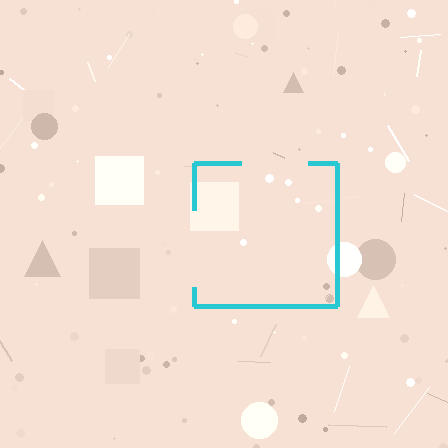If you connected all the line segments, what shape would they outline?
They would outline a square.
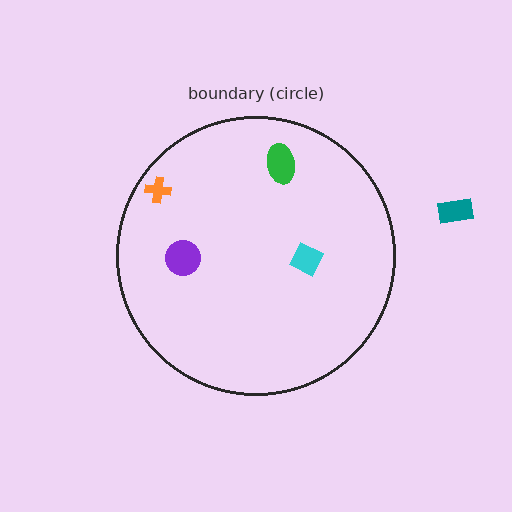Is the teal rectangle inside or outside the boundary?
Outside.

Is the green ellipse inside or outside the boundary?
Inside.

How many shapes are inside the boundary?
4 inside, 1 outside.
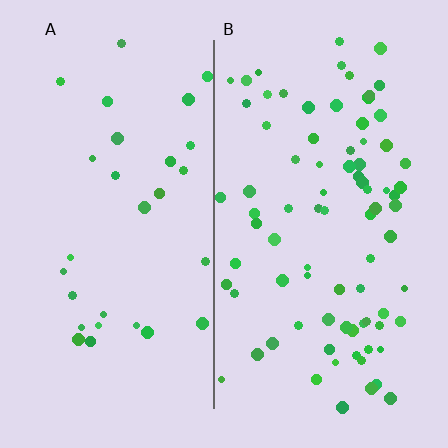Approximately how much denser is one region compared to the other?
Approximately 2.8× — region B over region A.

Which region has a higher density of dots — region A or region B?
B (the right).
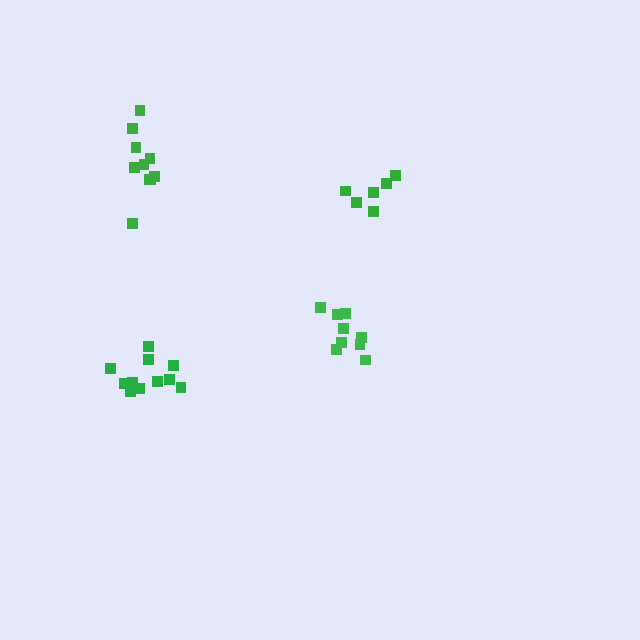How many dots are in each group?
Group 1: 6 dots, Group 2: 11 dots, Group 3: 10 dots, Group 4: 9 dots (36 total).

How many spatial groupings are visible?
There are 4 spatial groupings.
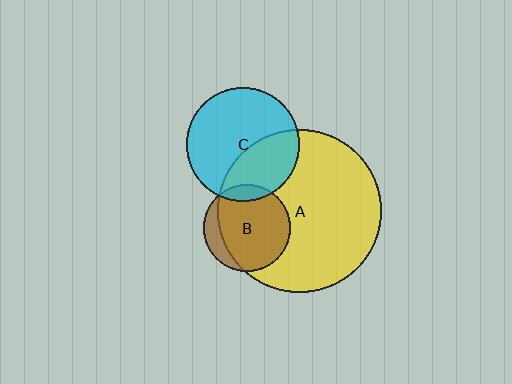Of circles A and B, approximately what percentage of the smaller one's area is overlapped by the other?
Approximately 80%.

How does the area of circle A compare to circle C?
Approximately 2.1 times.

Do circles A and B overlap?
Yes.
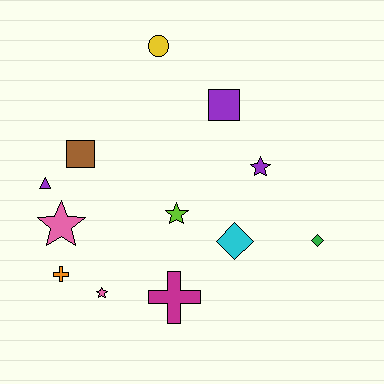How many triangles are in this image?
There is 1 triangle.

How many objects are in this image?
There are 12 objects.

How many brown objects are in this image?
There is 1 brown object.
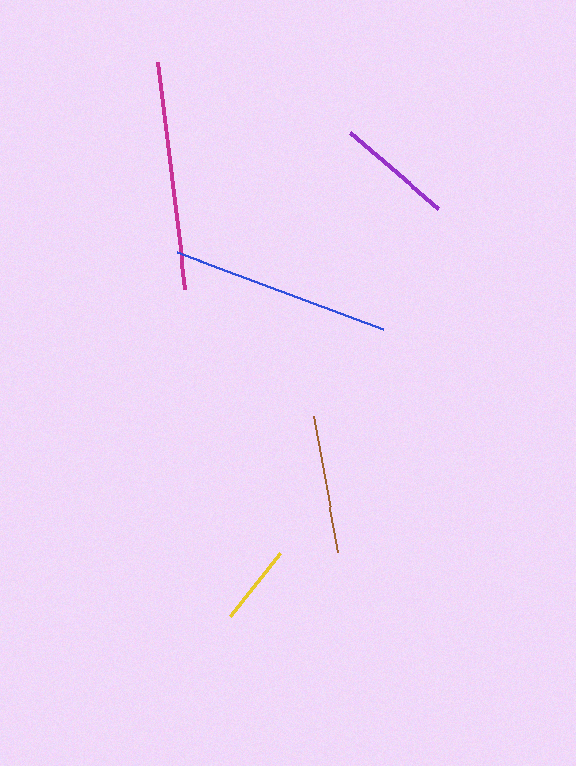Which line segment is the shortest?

§ **Your instructions**
Write out every entry again word for word, without any of the pictures.

§ **Response to this task**
If you connected all the line segments, what shape would they outline?
They would outline a square.
Is the teal rectangle inside or outside the boundary?
Outside.

Is the green ellipse inside or outside the boundary?
Inside.

How many shapes are inside the boundary?
4 inside, 1 outside.
Approximately how much denser is one region compared to the other?
Approximately 2.8× — region B over region A.

Which region has a higher density of dots — region A or region B?
B (the right).
How many dots are in each group?
Group 1: 6 dots, Group 2: 11 dots, Group 3: 10 dots, Group 4: 9 dots (36 total).

How many spatial groupings are visible?
There are 4 spatial groupings.
Of circles A and B, approximately what percentage of the smaller one's area is overlapped by the other?
Approximately 80%.

How does the area of circle A compare to circle C?
Approximately 2.1 times.

Do circles A and B overlap?
Yes.
How many triangles are in this image?
There is 1 triangle.

How many objects are in this image?
There are 12 objects.

How many brown objects are in this image?
There is 1 brown object.
Which line segment is the shortest?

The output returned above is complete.